[Simple shape dataset records]

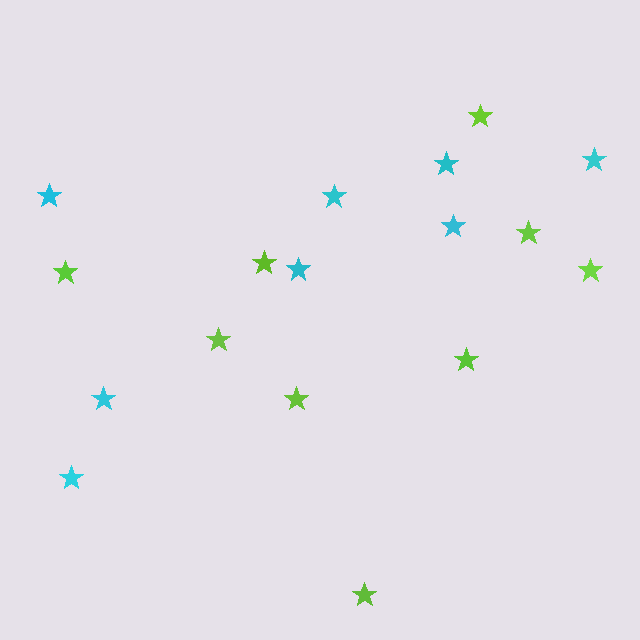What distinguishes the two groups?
There are 2 groups: one group of cyan stars (8) and one group of lime stars (9).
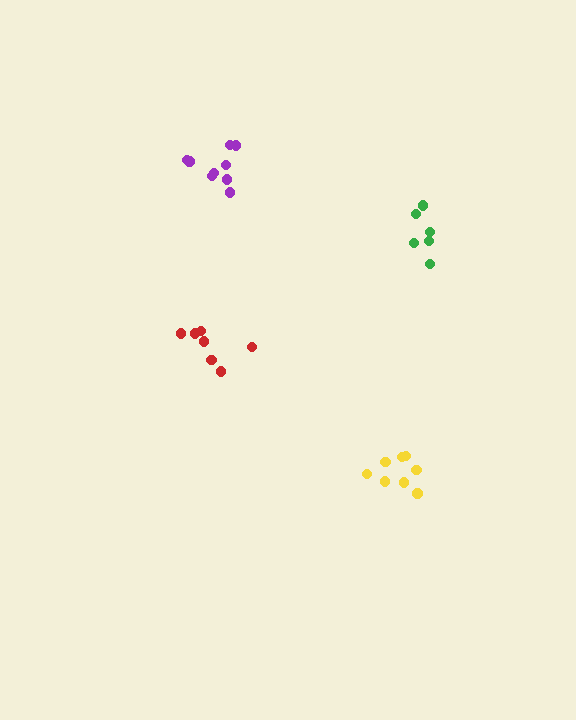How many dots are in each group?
Group 1: 8 dots, Group 2: 9 dots, Group 3: 6 dots, Group 4: 7 dots (30 total).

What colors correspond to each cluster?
The clusters are colored: yellow, purple, green, red.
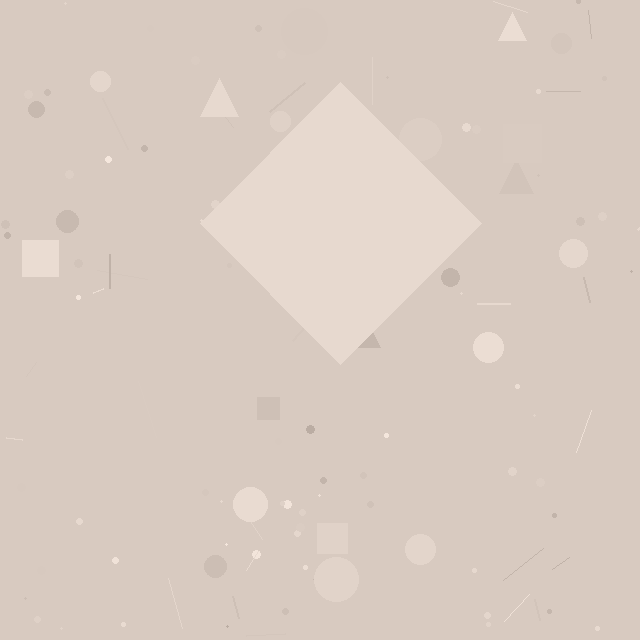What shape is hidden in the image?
A diamond is hidden in the image.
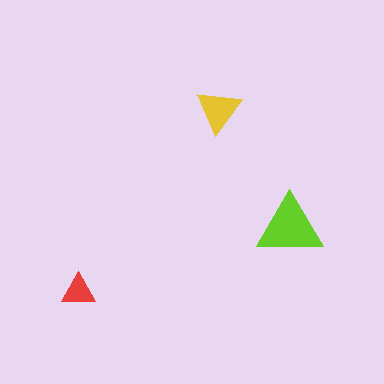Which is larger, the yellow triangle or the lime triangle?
The lime one.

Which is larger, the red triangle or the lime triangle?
The lime one.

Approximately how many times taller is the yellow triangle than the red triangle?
About 1.5 times taller.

Work instructions: Find the line containing "What shape is hidden in the image?" in the listing above. Please restate word for word that line through the last one, leaving out the pictures.

Task output:
What shape is hidden in the image?
A diamond is hidden in the image.
Which is larger, the yellow triangle or the lime triangle?
The lime one.

Which is larger, the red triangle or the lime triangle?
The lime one.

Approximately how many times taller is the yellow triangle than the red triangle?
About 1.5 times taller.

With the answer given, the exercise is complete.